◆ Records for processing:
▬▬▬
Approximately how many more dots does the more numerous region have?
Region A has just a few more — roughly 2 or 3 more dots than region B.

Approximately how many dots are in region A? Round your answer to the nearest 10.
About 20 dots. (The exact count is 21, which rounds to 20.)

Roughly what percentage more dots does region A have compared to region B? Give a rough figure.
▬▬▬
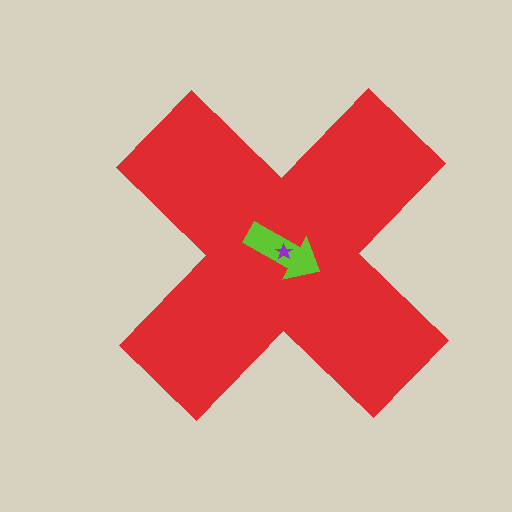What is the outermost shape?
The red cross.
▬▬▬
◆ Problem to work on: Repeat exactly the lines from the one containing "Approximately how many more" to the one containing "Roughly what percentage", both lines included, and nothing else.

◆ Exercise output:
Approximately how many more dots does the more numerous region have?
Region A has just a few more — roughly 2 or 3 more dots than region B.

Approximately how many dots are in region A? Round your answer to the nearest 10.
About 20 dots. (The exact count is 21, which rounds to 20.)

Roughly what percentage more dots does region A have compared to region B? Give a rough figure.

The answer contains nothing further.